• **Task**: Give the entries back exactly, dropping each image.

* START Exercise material *

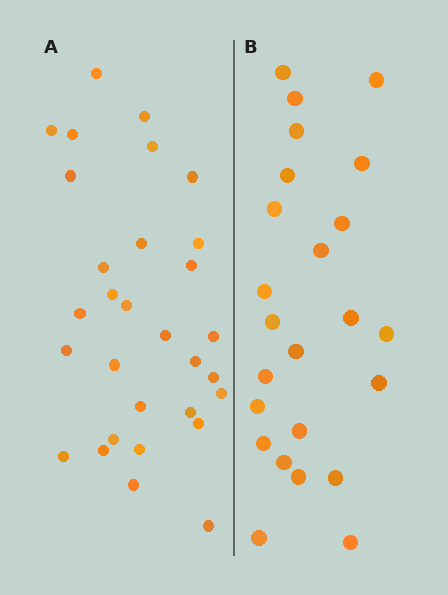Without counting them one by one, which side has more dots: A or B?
Region A (the left region) has more dots.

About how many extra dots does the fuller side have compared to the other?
Region A has about 6 more dots than region B.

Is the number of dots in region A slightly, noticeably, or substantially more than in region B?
Region A has noticeably more, but not dramatically so. The ratio is roughly 1.2 to 1.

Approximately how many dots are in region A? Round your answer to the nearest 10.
About 30 dots.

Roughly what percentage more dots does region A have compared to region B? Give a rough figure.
About 25% more.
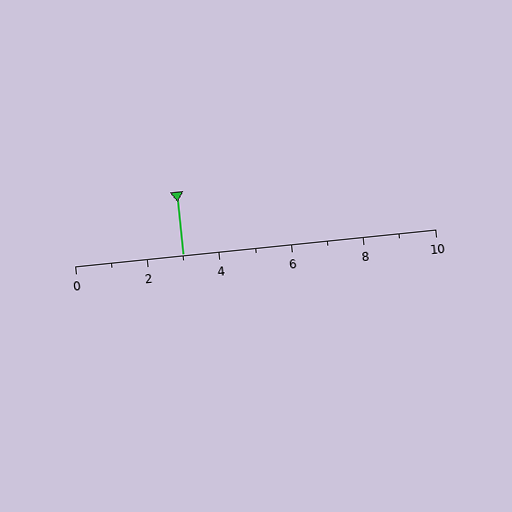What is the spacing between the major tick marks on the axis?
The major ticks are spaced 2 apart.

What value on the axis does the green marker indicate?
The marker indicates approximately 3.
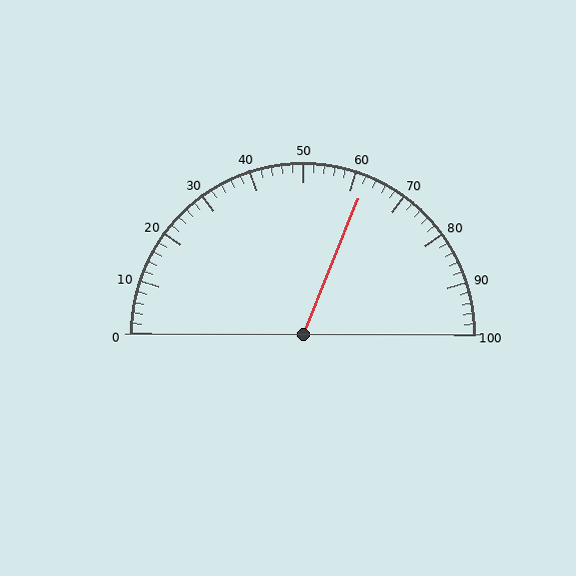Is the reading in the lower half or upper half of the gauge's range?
The reading is in the upper half of the range (0 to 100).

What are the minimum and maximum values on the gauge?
The gauge ranges from 0 to 100.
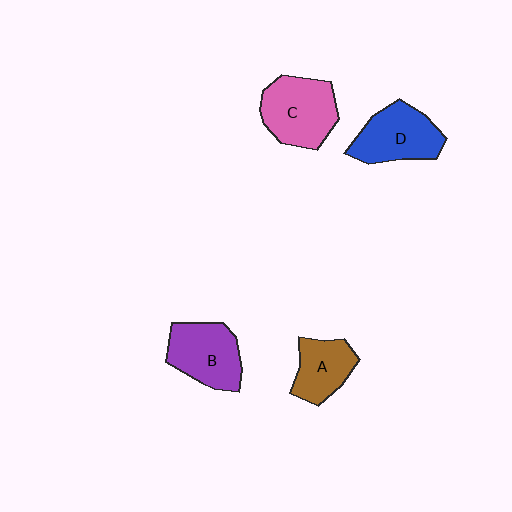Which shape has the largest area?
Shape C (pink).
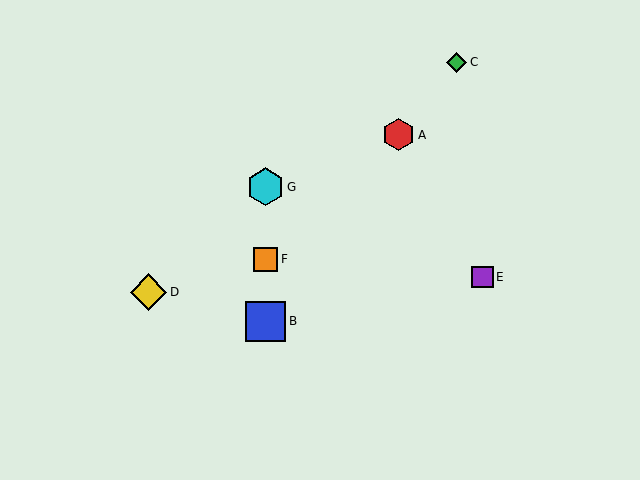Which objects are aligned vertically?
Objects B, F, G are aligned vertically.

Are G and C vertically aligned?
No, G is at x≈265 and C is at x≈457.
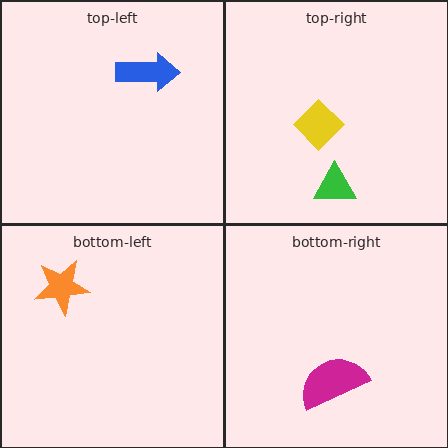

* END Exercise material *

• **Answer for the task**:
Without counting them one by one, which side has more dots: A or B?
Region A (the left region) has more dots.

About how many extra dots does the fuller side have compared to the other?
Region A has about 6 more dots than region B.

Is the number of dots in region A slightly, noticeably, or substantially more than in region B?
Region A has noticeably more, but not dramatically so. The ratio is roughly 1.2 to 1.

Approximately how many dots are in region A? Round your answer to the nearest 10.
About 30 dots.

Roughly what percentage more dots does region A have compared to region B? Give a rough figure.
About 25% more.
What is the spacing between the major tick marks on the axis?
The major ticks are spaced 2 apart.

What value on the axis does the green marker indicate?
The marker indicates approximately 3.
Is the reading in the lower half or upper half of the gauge's range?
The reading is in the upper half of the range (0 to 100).

What are the minimum and maximum values on the gauge?
The gauge ranges from 0 to 100.
Which shape has the largest area?
Shape C (pink).
Which objects are aligned vertically?
Objects B, F, G are aligned vertically.

Are G and C vertically aligned?
No, G is at x≈265 and C is at x≈457.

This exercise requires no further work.